**Data section**
※ ※ ※
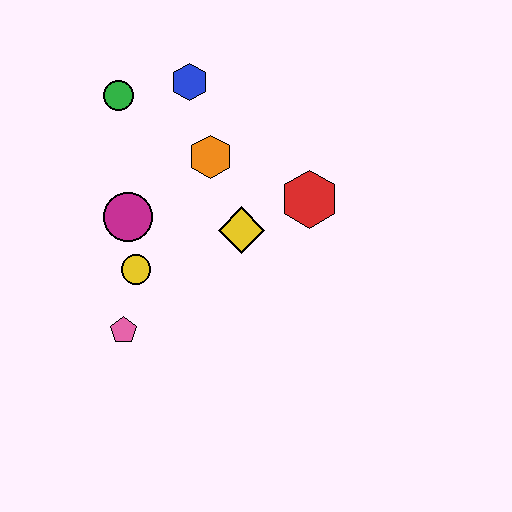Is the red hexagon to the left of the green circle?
No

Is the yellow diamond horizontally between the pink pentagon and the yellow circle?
No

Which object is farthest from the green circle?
The pink pentagon is farthest from the green circle.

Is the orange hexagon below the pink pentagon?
No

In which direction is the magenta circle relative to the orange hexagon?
The magenta circle is to the left of the orange hexagon.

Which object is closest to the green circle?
The blue hexagon is closest to the green circle.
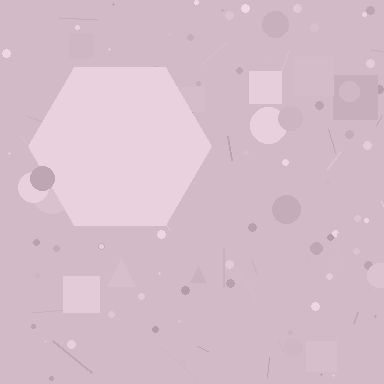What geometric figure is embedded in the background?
A hexagon is embedded in the background.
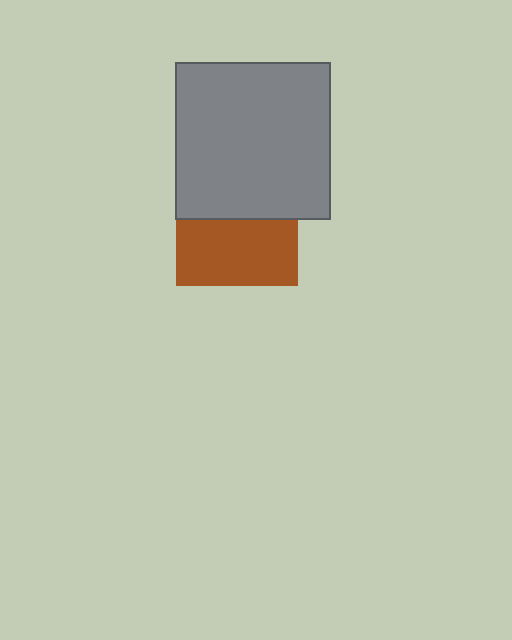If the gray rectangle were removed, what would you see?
You would see the complete brown square.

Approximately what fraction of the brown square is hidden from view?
Roughly 45% of the brown square is hidden behind the gray rectangle.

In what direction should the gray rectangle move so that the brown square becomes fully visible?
The gray rectangle should move up. That is the shortest direction to clear the overlap and leave the brown square fully visible.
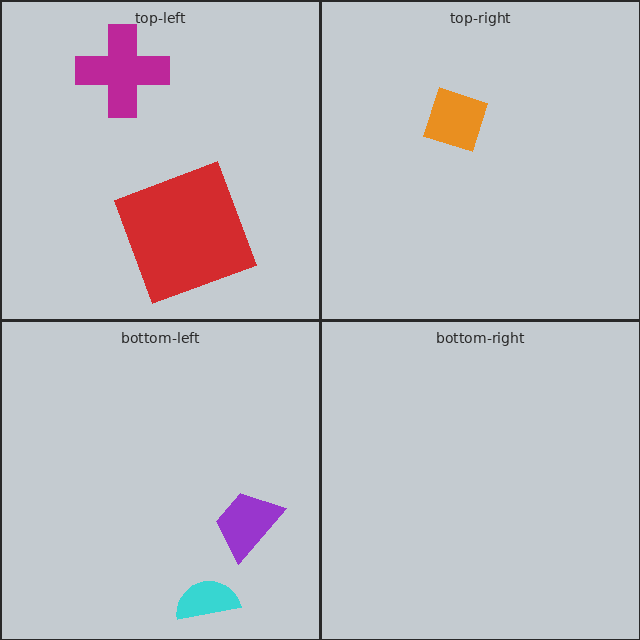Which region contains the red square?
The top-left region.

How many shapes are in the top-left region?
2.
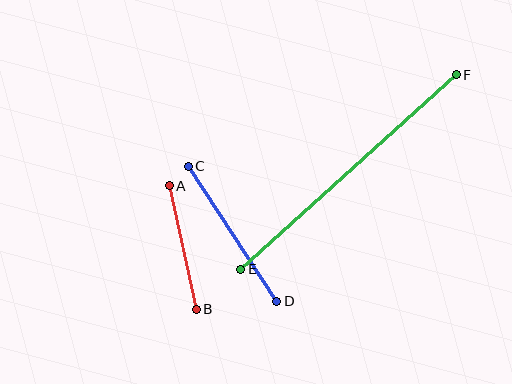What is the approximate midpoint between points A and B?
The midpoint is at approximately (183, 248) pixels.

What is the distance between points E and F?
The distance is approximately 290 pixels.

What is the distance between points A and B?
The distance is approximately 126 pixels.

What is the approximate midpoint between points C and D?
The midpoint is at approximately (232, 234) pixels.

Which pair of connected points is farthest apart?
Points E and F are farthest apart.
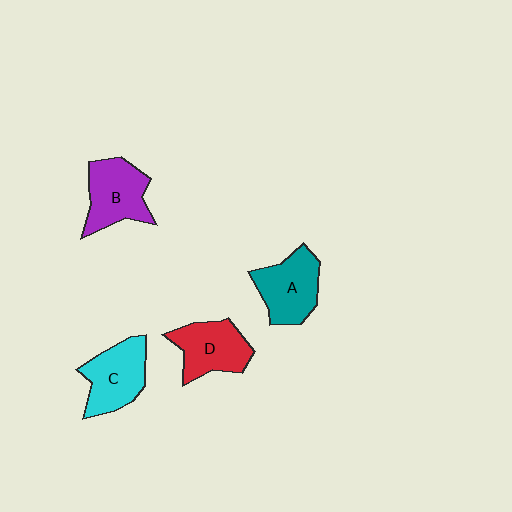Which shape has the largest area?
Shape B (purple).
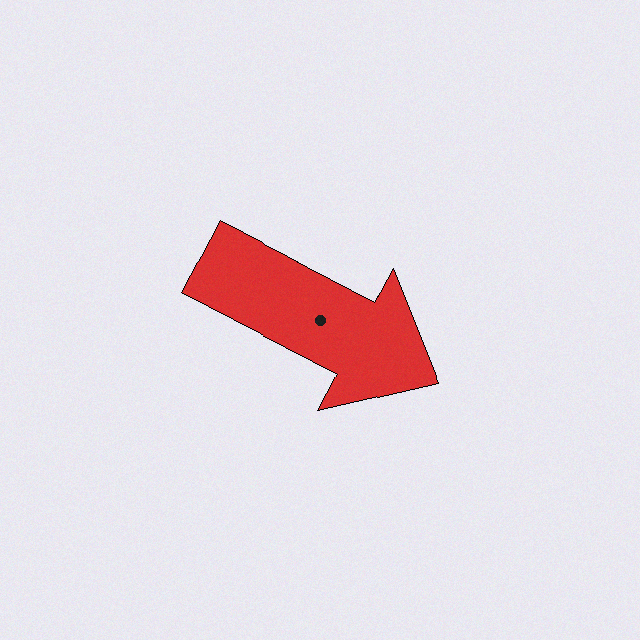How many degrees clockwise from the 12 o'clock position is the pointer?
Approximately 118 degrees.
※ ※ ※
**Task goal**
Without any pictures, write out the lines running from the one containing "Which shape has the largest area?" through the end of the listing above, both included, exactly as given.

**Output**
Which shape has the largest area?
Shape B (purple).
How many degrees clockwise from the 12 o'clock position is the pointer?
Approximately 118 degrees.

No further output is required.